*Task*:
Each line of the data must be given back verbatim, with pictures removed.
━━ Extracted information ━━
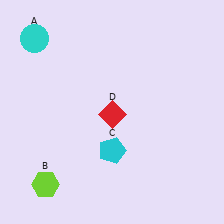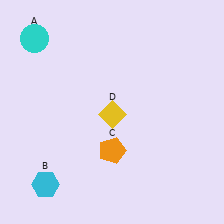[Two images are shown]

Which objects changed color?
B changed from lime to cyan. C changed from cyan to orange. D changed from red to yellow.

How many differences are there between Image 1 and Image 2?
There are 3 differences between the two images.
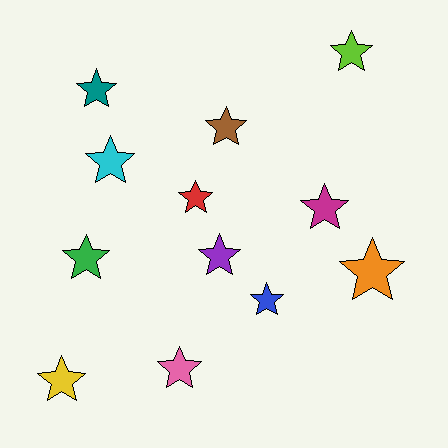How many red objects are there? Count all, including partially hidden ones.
There is 1 red object.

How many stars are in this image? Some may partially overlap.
There are 12 stars.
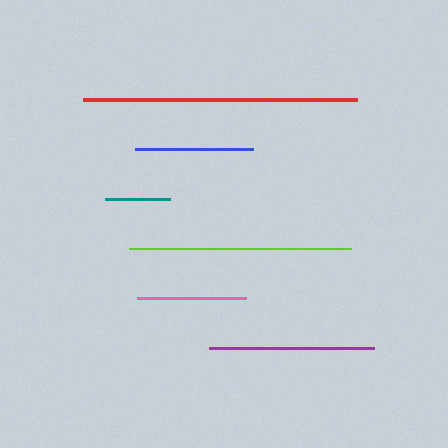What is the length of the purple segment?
The purple segment is approximately 164 pixels long.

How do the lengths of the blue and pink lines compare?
The blue and pink lines are approximately the same length.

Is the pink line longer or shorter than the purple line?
The purple line is longer than the pink line.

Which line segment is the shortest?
The teal line is the shortest at approximately 64 pixels.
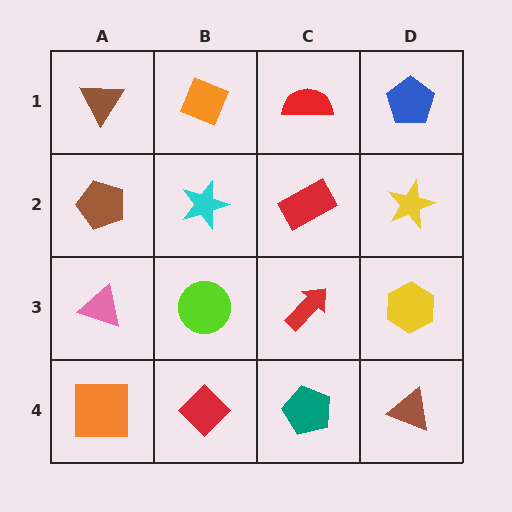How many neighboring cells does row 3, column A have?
3.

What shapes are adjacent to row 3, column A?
A brown pentagon (row 2, column A), an orange square (row 4, column A), a lime circle (row 3, column B).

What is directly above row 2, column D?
A blue pentagon.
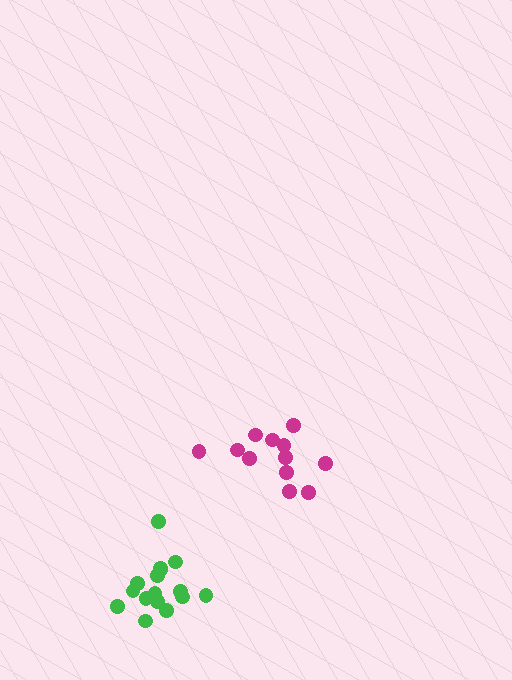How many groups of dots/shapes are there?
There are 2 groups.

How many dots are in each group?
Group 1: 12 dots, Group 2: 16 dots (28 total).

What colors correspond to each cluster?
The clusters are colored: magenta, green.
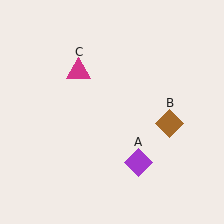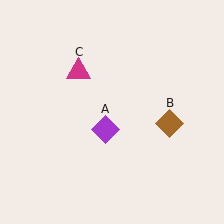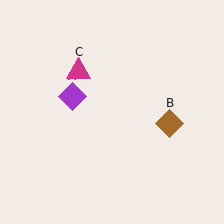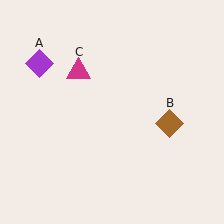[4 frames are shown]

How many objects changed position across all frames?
1 object changed position: purple diamond (object A).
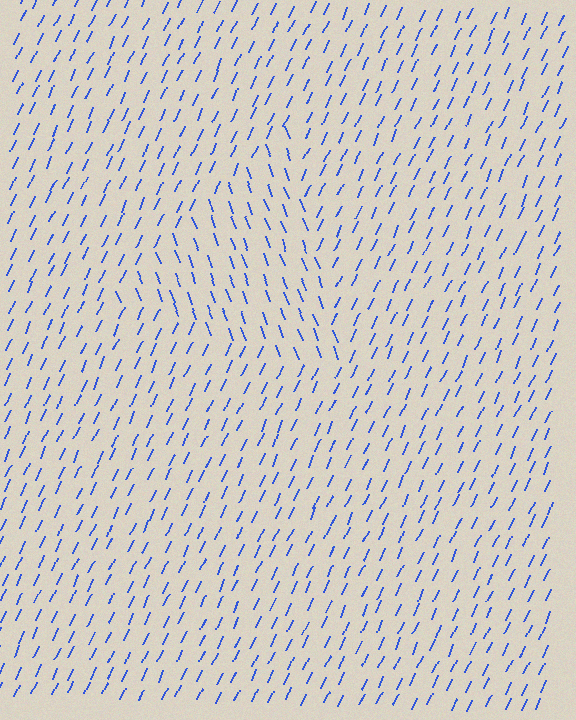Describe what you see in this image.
The image is filled with small blue line segments. A triangle region in the image has lines oriented differently from the surrounding lines, creating a visible texture boundary.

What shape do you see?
I see a triangle.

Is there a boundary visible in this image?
Yes, there is a texture boundary formed by a change in line orientation.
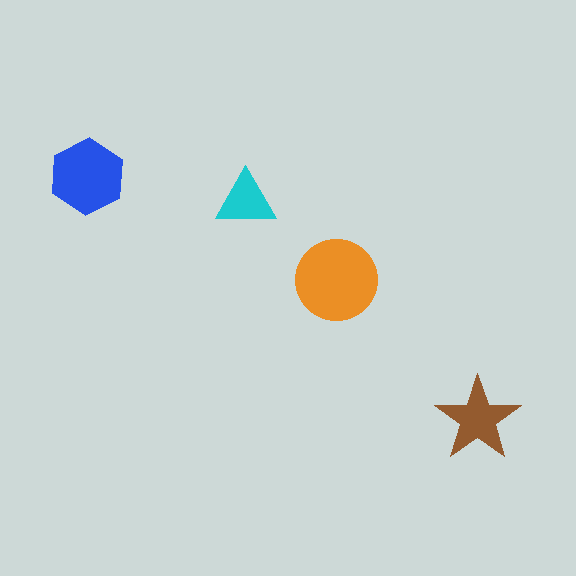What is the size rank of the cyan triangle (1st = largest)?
4th.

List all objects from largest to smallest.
The orange circle, the blue hexagon, the brown star, the cyan triangle.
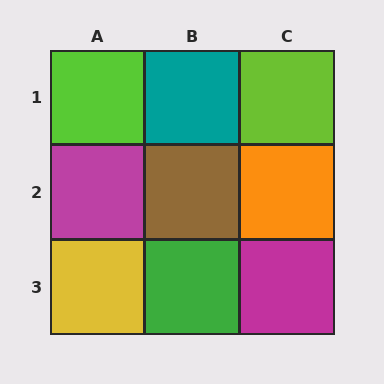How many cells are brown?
1 cell is brown.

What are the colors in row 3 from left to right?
Yellow, green, magenta.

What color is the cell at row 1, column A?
Lime.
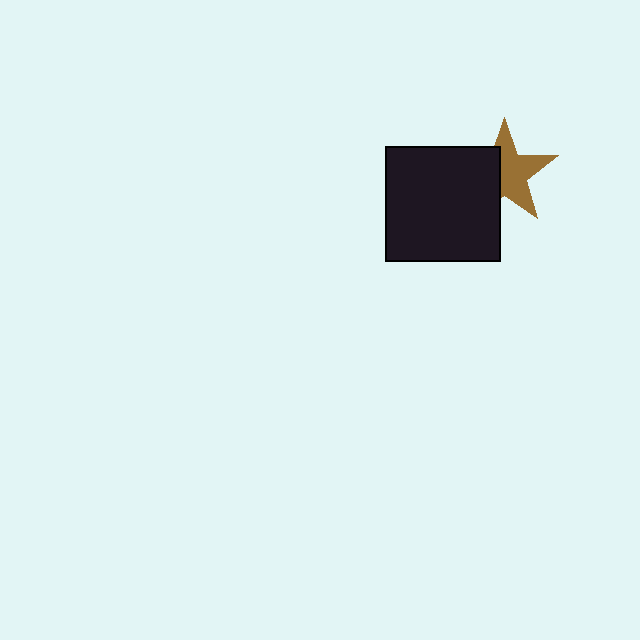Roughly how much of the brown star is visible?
About half of it is visible (roughly 59%).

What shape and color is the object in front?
The object in front is a black square.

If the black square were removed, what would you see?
You would see the complete brown star.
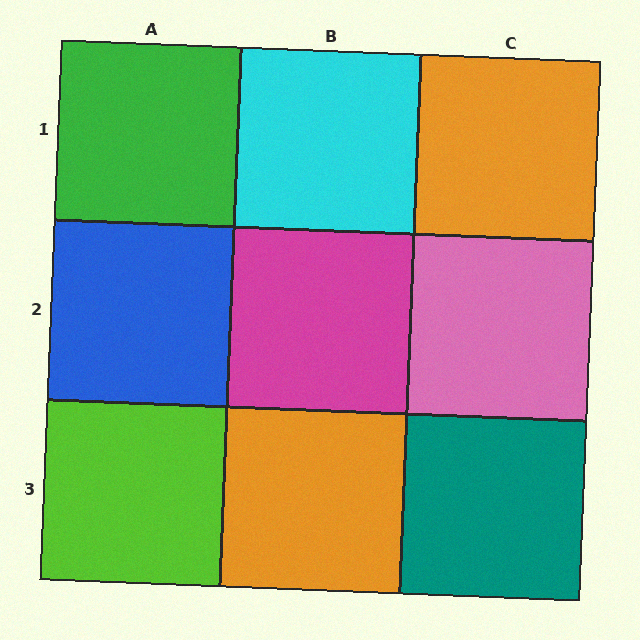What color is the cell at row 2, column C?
Pink.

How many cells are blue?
1 cell is blue.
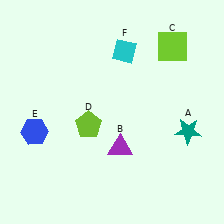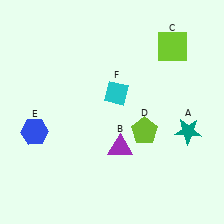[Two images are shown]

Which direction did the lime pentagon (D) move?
The lime pentagon (D) moved right.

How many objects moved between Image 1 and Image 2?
2 objects moved between the two images.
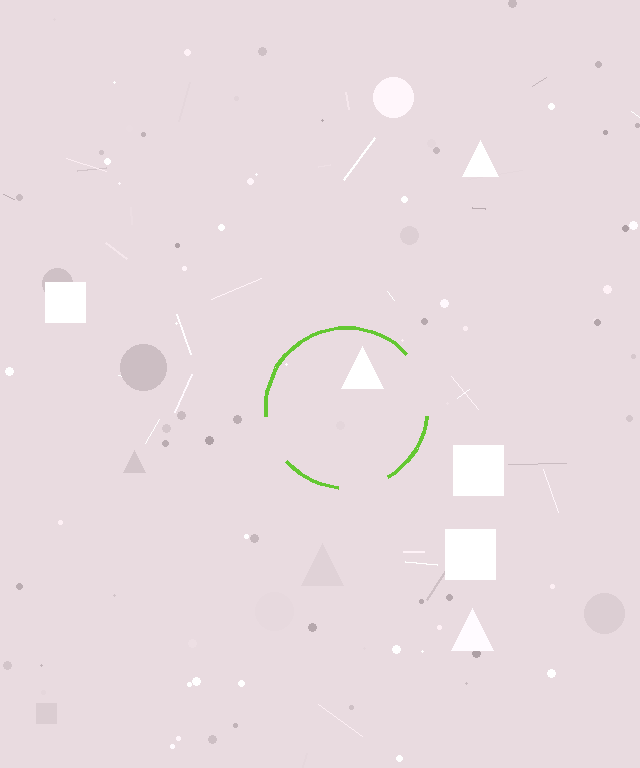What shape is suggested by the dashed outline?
The dashed outline suggests a circle.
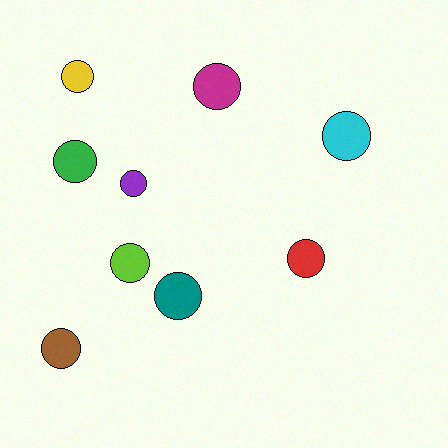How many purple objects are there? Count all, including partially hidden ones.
There is 1 purple object.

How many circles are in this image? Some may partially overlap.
There are 9 circles.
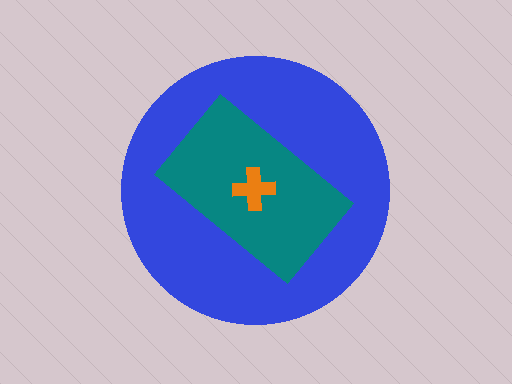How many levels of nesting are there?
3.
━━━
*Task output*:
[Two images are shown]

Which objects changed color?
B changed from lime to cyan. C changed from cyan to orange. D changed from red to yellow.

How many differences are there between Image 1 and Image 2?
There are 3 differences between the two images.
How many red objects are there? Count all, including partially hidden ones.
There is 1 red object.

How many stars are in this image? Some may partially overlap.
There are 12 stars.
What is the length of the purple segment?
The purple segment is approximately 164 pixels long.

How do the lengths of the blue and pink lines compare?
The blue and pink lines are approximately the same length.

Is the pink line longer or shorter than the purple line?
The purple line is longer than the pink line.

Which line segment is the shortest?
The teal line is the shortest at approximately 64 pixels.
How many neighboring cells does row 3, column A have?
3.

What shapes are adjacent to row 3, column A?
A brown pentagon (row 2, column A), an orange square (row 4, column A), a lime circle (row 3, column B).

What is directly above row 2, column D?
A blue pentagon.
How many groups of dots/shapes are there?
There are 2 groups.

How many dots are in each group?
Group 1: 12 dots, Group 2: 16 dots (28 total).

What colors correspond to each cluster?
The clusters are colored: magenta, green.
[4 frames are shown]

How many objects changed position across all frames?
1 object changed position: purple diamond (object A).
Describe what you see in this image.
The image is filled with small blue line segments. A triangle region in the image has lines oriented differently from the surrounding lines, creating a visible texture boundary.

What shape do you see?
I see a triangle.

Is there a boundary visible in this image?
Yes, there is a texture boundary formed by a change in line orientation.
What is the size rank of the cyan triangle (1st = largest)?
4th.

List all objects from largest to smallest.
The orange circle, the blue hexagon, the brown star, the cyan triangle.
How many cells are brown?
1 cell is brown.

What are the colors in row 3 from left to right?
Yellow, green, magenta.

What color is the cell at row 1, column A?
Lime.
Roughly how much of the brown star is visible?
About half of it is visible (roughly 59%).

What shape and color is the object in front?
The object in front is a black square.

If the black square were removed, what would you see?
You would see the complete brown star.
What color is the cell at row 2, column C?
Pink.

How many cells are blue?
1 cell is blue.
[Two images are shown]

Which direction did the lime pentagon (D) move?
The lime pentagon (D) moved right.

How many objects moved between Image 1 and Image 2?
2 objects moved between the two images.
What shape is suggested by the dashed outline?
The dashed outline suggests a circle.
How many purple objects are there? Count all, including partially hidden ones.
There is 1 purple object.

How many circles are in this image? Some may partially overlap.
There are 9 circles.
How many levels of nesting are there?
3.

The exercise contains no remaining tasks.